Geometry dataset question entries:
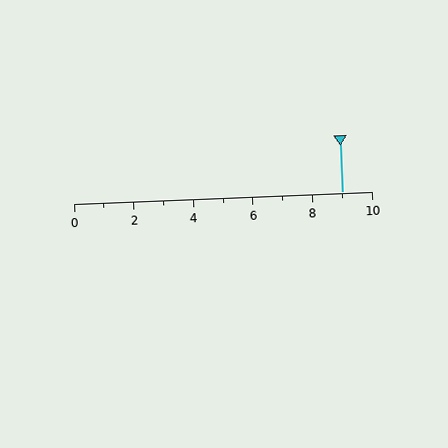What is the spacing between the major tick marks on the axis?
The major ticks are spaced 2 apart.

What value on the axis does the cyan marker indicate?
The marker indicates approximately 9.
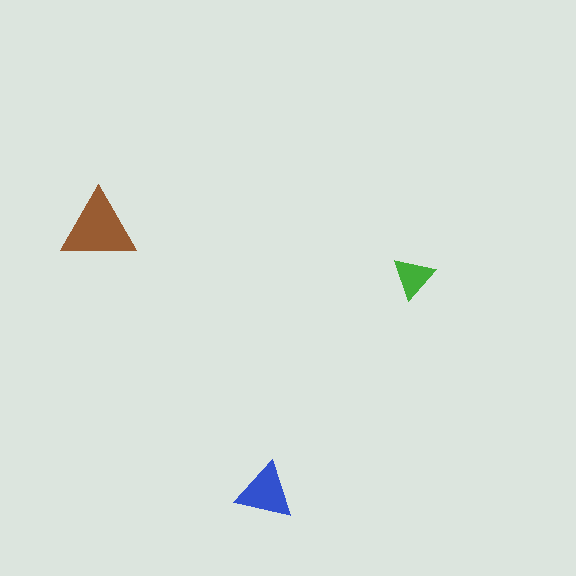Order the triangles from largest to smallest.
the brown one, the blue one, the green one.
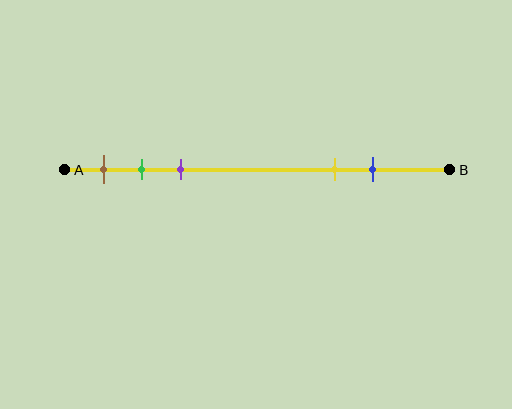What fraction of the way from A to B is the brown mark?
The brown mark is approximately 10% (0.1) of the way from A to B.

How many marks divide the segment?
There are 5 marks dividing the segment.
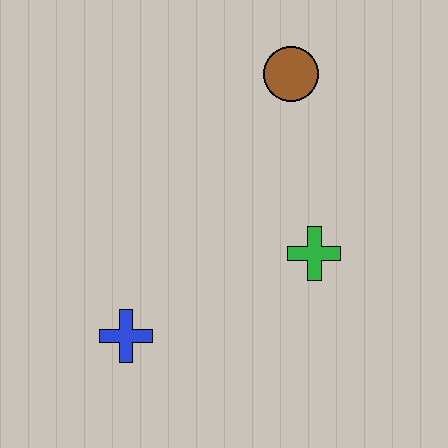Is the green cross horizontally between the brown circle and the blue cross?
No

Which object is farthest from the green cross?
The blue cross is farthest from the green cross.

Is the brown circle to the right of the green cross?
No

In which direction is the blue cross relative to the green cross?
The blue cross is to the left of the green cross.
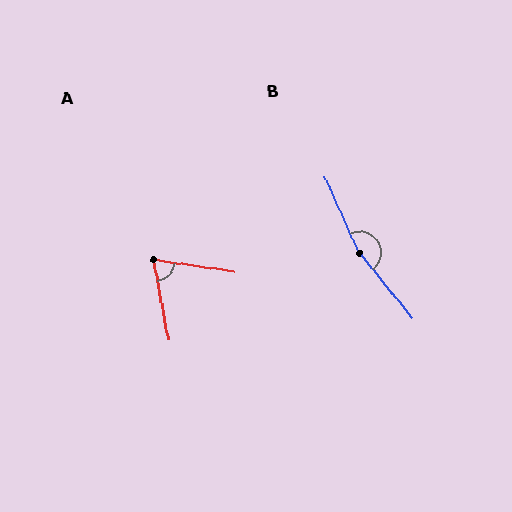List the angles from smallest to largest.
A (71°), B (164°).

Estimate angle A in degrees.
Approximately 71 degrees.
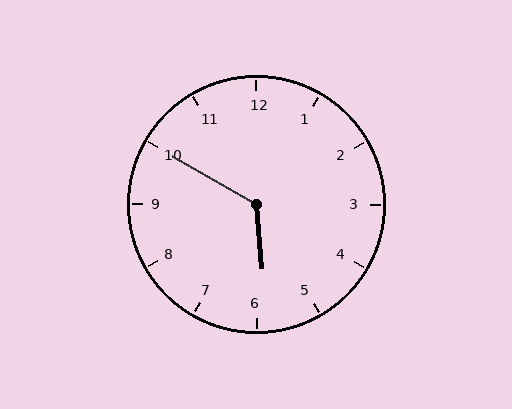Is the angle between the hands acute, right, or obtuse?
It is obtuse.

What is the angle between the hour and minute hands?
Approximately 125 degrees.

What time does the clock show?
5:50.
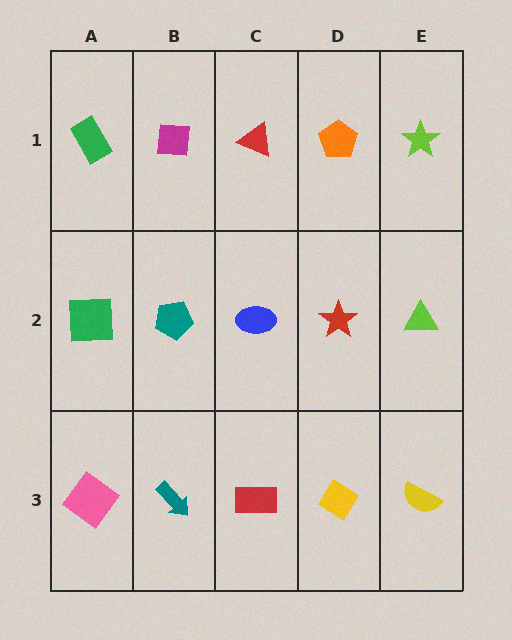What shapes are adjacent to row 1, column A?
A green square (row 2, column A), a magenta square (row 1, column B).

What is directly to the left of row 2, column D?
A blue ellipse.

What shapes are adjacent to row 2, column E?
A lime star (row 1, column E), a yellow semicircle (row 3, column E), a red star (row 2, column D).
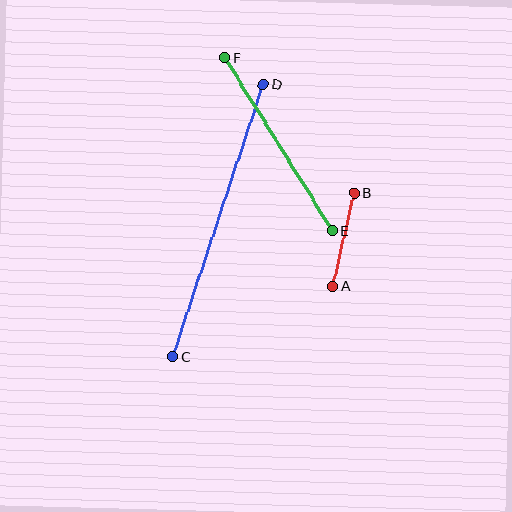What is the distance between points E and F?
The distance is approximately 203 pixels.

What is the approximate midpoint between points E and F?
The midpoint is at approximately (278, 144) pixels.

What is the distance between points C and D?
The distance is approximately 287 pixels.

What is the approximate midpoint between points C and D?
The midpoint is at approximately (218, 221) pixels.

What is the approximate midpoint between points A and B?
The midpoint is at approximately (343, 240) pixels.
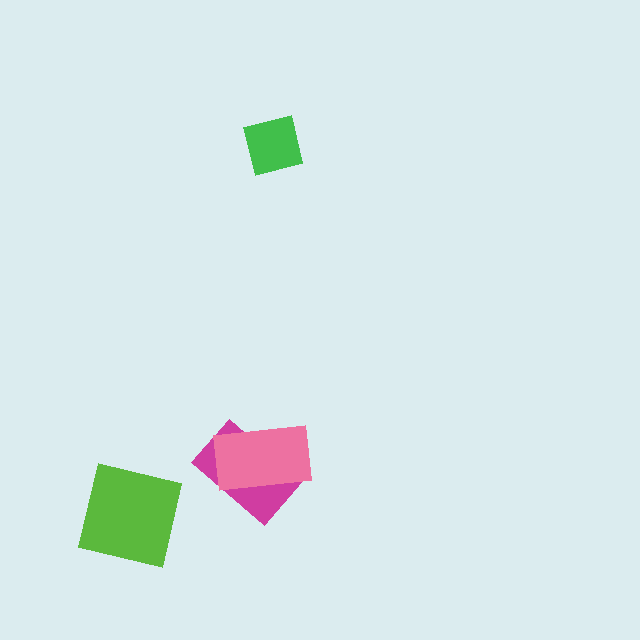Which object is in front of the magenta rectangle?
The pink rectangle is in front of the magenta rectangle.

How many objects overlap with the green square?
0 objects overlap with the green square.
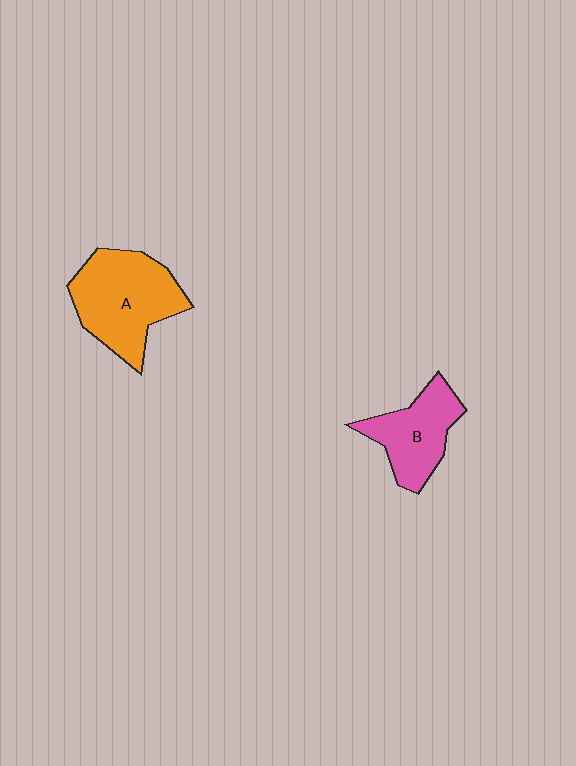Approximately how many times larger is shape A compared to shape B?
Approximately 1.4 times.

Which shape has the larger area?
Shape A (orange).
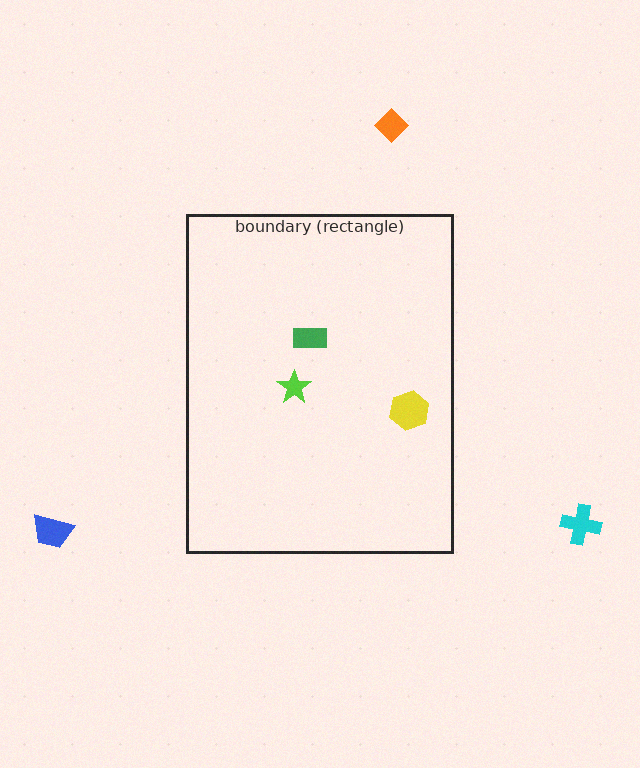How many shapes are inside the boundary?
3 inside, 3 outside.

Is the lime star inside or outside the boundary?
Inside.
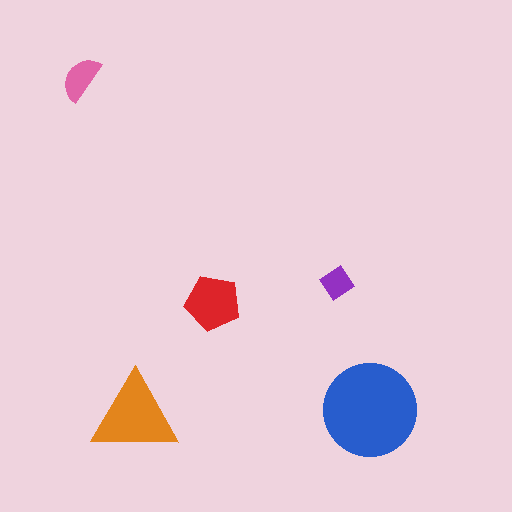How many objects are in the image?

- _TASK BRIEF_
Return the listing above word for word, with the pictures removed.

- _OUTPUT FOR THIS TASK_
What is the spacing between the major tick marks on the axis?
The major ticks are spaced 2 apart.

What value on the axis does the cyan marker indicate?
The marker indicates approximately 9.
Order the triangles from largest to smallest.
the brown one, the blue one, the green one.
What fraction of the way from A to B is the brown mark?
The brown mark is approximately 10% (0.1) of the way from A to B.

How many marks divide the segment?
There are 5 marks dividing the segment.
Is the green cross horizontally between the brown circle and the blue cross?
No

Which object is farthest from the green cross?
The blue cross is farthest from the green cross.

Is the brown circle to the right of the green cross?
No

In which direction is the blue cross relative to the green cross?
The blue cross is to the left of the green cross.
List the angles from smallest to largest.
A (71°), B (164°).

Estimate angle A in degrees.
Approximately 71 degrees.
Is the angle between the hands acute, right, or obtuse?
It is obtuse.

What is the angle between the hour and minute hands?
Approximately 125 degrees.

What time does the clock show?
5:50.
What shapes are adjacent to row 1, column A?
A green square (row 2, column A), a magenta square (row 1, column B).

What is directly to the left of row 2, column D?
A blue ellipse.

What shapes are adjacent to row 2, column E?
A lime star (row 1, column E), a yellow semicircle (row 3, column E), a red star (row 2, column D).
What is the distance between points E and F?
The distance is approximately 203 pixels.

What is the approximate midpoint between points E and F?
The midpoint is at approximately (278, 144) pixels.

What is the distance between points C and D?
The distance is approximately 287 pixels.

What is the approximate midpoint between points C and D?
The midpoint is at approximately (218, 221) pixels.

What is the approximate midpoint between points A and B?
The midpoint is at approximately (343, 240) pixels.
Which object is in front of the magenta rectangle?
The pink rectangle is in front of the magenta rectangle.

How many objects overlap with the green square?
0 objects overlap with the green square.
Approximately how many times larger is shape A compared to shape B?
Approximately 1.4 times.

Which shape has the larger area?
Shape A (orange).
How many shapes are inside the boundary?
3 inside, 3 outside.

Is the lime star inside or outside the boundary?
Inside.
How many objects are in the image?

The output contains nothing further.